To be done
Give every entry again, word for word.

Excerpted data

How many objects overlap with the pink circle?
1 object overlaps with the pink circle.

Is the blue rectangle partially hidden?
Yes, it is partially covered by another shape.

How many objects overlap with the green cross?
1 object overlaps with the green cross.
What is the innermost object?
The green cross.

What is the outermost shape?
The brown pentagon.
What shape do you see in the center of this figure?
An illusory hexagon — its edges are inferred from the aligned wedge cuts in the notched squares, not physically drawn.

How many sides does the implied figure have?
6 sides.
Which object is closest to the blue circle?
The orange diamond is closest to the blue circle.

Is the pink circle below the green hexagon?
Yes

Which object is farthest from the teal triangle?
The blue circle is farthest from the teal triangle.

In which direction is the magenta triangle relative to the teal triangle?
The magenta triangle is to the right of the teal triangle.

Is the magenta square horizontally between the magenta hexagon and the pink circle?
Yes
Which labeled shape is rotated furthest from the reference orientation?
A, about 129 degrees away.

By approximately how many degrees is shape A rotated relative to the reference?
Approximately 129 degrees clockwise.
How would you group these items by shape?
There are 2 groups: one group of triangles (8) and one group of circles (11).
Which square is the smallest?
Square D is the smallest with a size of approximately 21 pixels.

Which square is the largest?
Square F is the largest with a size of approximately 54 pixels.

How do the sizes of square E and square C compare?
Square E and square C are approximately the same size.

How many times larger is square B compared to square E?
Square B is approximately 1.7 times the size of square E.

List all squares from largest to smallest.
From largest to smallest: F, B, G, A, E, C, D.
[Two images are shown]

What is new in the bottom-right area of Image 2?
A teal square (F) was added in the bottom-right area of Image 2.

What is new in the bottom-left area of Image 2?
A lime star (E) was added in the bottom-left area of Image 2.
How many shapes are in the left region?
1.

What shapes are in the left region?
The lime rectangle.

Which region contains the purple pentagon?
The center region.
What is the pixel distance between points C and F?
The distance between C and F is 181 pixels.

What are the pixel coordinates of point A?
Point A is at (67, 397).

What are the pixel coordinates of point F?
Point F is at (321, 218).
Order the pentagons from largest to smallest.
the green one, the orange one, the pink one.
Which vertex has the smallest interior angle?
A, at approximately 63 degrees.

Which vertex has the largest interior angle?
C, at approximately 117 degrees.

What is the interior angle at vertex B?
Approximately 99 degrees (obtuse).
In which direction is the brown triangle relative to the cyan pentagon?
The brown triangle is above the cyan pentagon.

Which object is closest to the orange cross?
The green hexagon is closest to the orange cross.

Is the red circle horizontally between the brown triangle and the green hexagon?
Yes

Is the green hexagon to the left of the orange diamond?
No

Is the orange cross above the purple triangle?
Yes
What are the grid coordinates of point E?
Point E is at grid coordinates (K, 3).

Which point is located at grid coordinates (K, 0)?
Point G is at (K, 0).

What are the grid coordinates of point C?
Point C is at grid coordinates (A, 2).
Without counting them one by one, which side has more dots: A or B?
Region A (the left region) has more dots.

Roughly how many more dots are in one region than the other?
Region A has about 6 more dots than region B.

Answer to the task
How many objects overlap with the pink circle?
1 object overlaps with the pink circle.

Is the blue rectangle partially hidden?
Yes, it is partially covered by another shape.

How many objects overlap with the green cross?
1 object overlaps with the green cross.
What is the innermost object?
The green cross.

What is the outermost shape?
The brown pentagon.
What shape do you see in the center of this figure?
An illusory hexagon — its edges are inferred from the aligned wedge cuts in the notched squares, not physically drawn.

How many sides does the implied figure have?
6 sides.
Which object is closest to the blue circle?
The orange diamond is closest to the blue circle.

Is the pink circle below the green hexagon?
Yes

Which object is farthest from the teal triangle?
The blue circle is farthest from the teal triangle.

In which direction is the magenta triangle relative to the teal triangle?
The magenta triangle is to the right of the teal triangle.

Is the magenta square horizontally between the magenta hexagon and the pink circle?
Yes
Which labeled shape is rotated furthest from the reference orientation?
A, about 129 degrees away.

By approximately how many degrees is shape A rotated relative to the reference?
Approximately 129 degrees clockwise.
How would you group these items by shape?
There are 2 groups: one group of triangles (8) and one group of circles (11).
Which square is the smallest?
Square D is the smallest with a size of approximately 21 pixels.

Which square is the largest?
Square F is the largest with a size of approximately 54 pixels.

How do the sizes of square E and square C compare?
Square E and square C are approximately the same size.

How many times larger is square B compared to square E?
Square B is approximately 1.7 times the size of square E.

List all squares from largest to smallest.
From largest to smallest: F, B, G, A, E, C, D.
[Two images are shown]

What is new in the bottom-right area of Image 2?
A teal square (F) was added in the bottom-right area of Image 2.

What is new in the bottom-left area of Image 2?
A lime star (E) was added in the bottom-left area of Image 2.
How many shapes are in the left region?
1.

What shapes are in the left region?
The lime rectangle.

Which region contains the purple pentagon?
The center region.
What is the pixel distance between points C and F?
The distance between C and F is 181 pixels.

What are the pixel coordinates of point A?
Point A is at (67, 397).

What are the pixel coordinates of point F?
Point F is at (321, 218).
Order the pentagons from largest to smallest.
the green one, the orange one, the pink one.
Which vertex has the smallest interior angle?
A, at approximately 63 degrees.

Which vertex has the largest interior angle?
C, at approximately 117 degrees.

What is the interior angle at vertex B?
Approximately 99 degrees (obtuse).
In which direction is the brown triangle relative to the cyan pentagon?
The brown triangle is above the cyan pentagon.

Which object is closest to the orange cross?
The green hexagon is closest to the orange cross.

Is the red circle horizontally between the brown triangle and the green hexagon?
Yes

Is the green hexagon to the left of the orange diamond?
No

Is the orange cross above the purple triangle?
Yes
What are the grid coordinates of point E?
Point E is at grid coordinates (K, 3).

Which point is located at grid coordinates (K, 0)?
Point G is at (K, 0).

What are the grid coordinates of point C?
Point C is at grid coordinates (A, 2).
Without counting them one by one, which side has more dots: A or B?
Region A (the left region) has more dots.

Roughly how many more dots are in one region than the other?
Region A has about 6 more dots than region B.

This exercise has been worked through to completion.